Geometry question records

──────────────────────────────

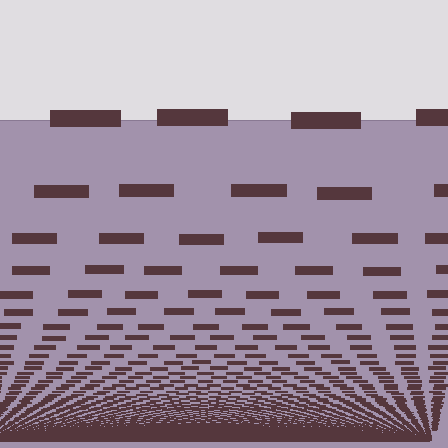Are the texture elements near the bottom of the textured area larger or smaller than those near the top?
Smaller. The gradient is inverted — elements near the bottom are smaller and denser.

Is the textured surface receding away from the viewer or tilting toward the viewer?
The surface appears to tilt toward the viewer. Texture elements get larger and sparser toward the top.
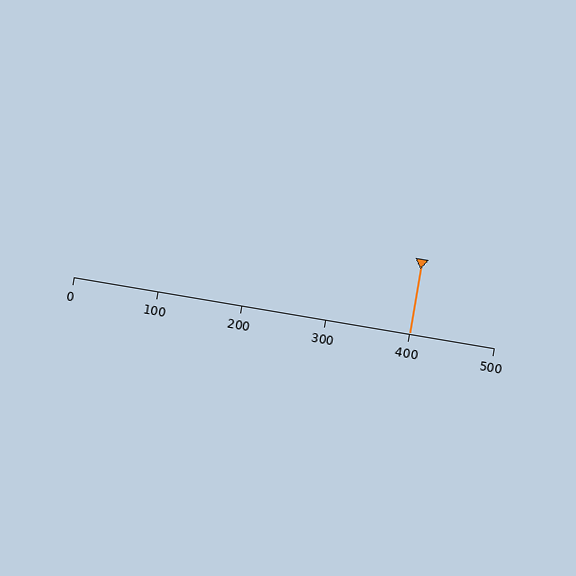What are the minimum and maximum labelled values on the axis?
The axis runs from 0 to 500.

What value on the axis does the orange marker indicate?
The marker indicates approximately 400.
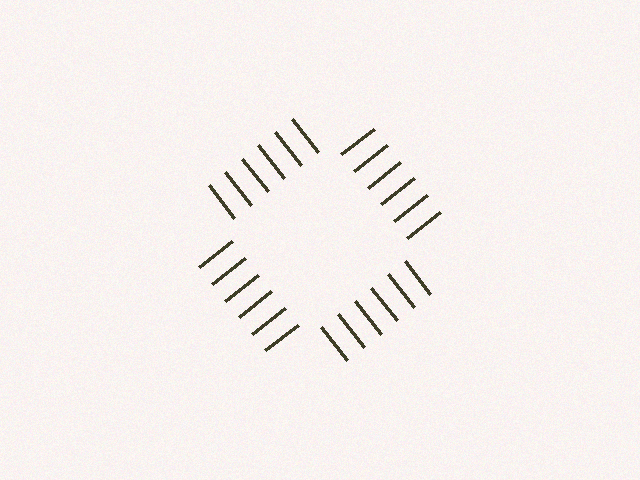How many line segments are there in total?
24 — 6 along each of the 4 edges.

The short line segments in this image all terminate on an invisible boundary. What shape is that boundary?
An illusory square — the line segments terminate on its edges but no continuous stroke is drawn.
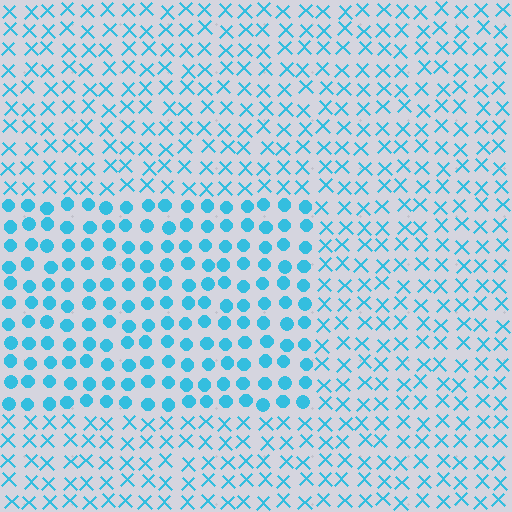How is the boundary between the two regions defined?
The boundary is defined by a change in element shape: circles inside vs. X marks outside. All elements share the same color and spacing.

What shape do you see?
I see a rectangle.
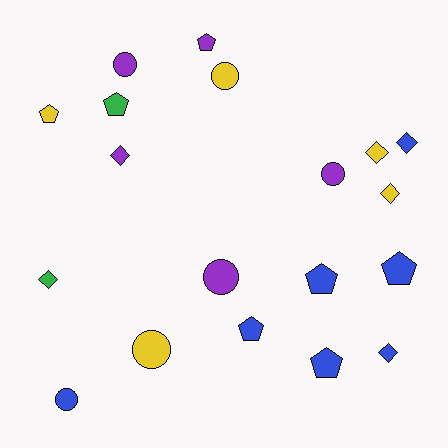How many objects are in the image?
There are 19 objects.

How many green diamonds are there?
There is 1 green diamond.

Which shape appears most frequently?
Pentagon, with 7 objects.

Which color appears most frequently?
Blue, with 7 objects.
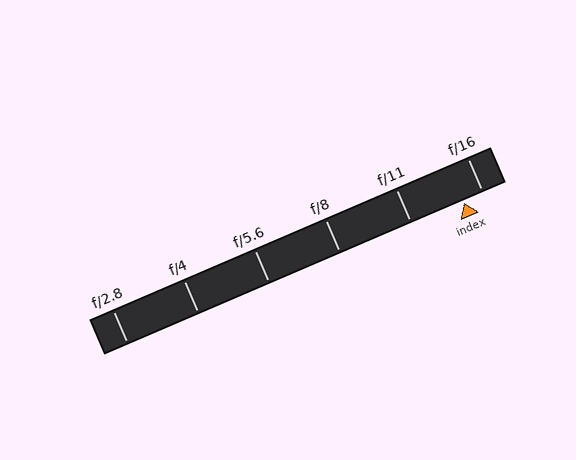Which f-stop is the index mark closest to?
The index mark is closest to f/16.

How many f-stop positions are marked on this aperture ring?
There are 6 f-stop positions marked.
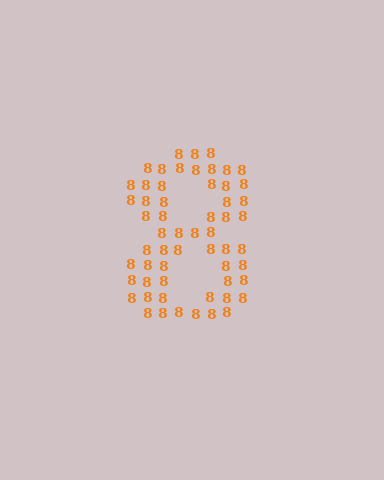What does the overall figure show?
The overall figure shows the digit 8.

──────────────────────────────

_Task requirements_
Each line in the records above should be reproduced exactly; images are not copied.

_Output of the exercise_
Are the texture elements near the bottom of the textured area larger or smaller than those near the top?
Smaller. The gradient is inverted — elements near the bottom are smaller and denser.

Is the textured surface receding away from the viewer or tilting toward the viewer?
The surface appears to tilt toward the viewer. Texture elements get larger and sparser toward the top.
What are the minimum and maximum labelled values on the axis?
The axis runs from 0 to 500.

What value on the axis does the orange marker indicate?
The marker indicates approximately 400.
How many line segments are there in total?
24 — 6 along each of the 4 edges.

The short line segments in this image all terminate on an invisible boundary. What shape is that boundary?
An illusory square — the line segments terminate on its edges but no continuous stroke is drawn.
How is the boundary between the two regions defined?
The boundary is defined by a change in element shape: circles inside vs. X marks outside. All elements share the same color and spacing.

What shape do you see?
I see a rectangle.
How many objects are in the image?
There are 19 objects.

How many green diamonds are there?
There is 1 green diamond.

Which shape appears most frequently?
Pentagon, with 7 objects.

Which color appears most frequently?
Blue, with 7 objects.
Which f-stop is the index mark closest to?
The index mark is closest to f/16.

How many f-stop positions are marked on this aperture ring?
There are 6 f-stop positions marked.
What does the overall figure show?
The overall figure shows the digit 8.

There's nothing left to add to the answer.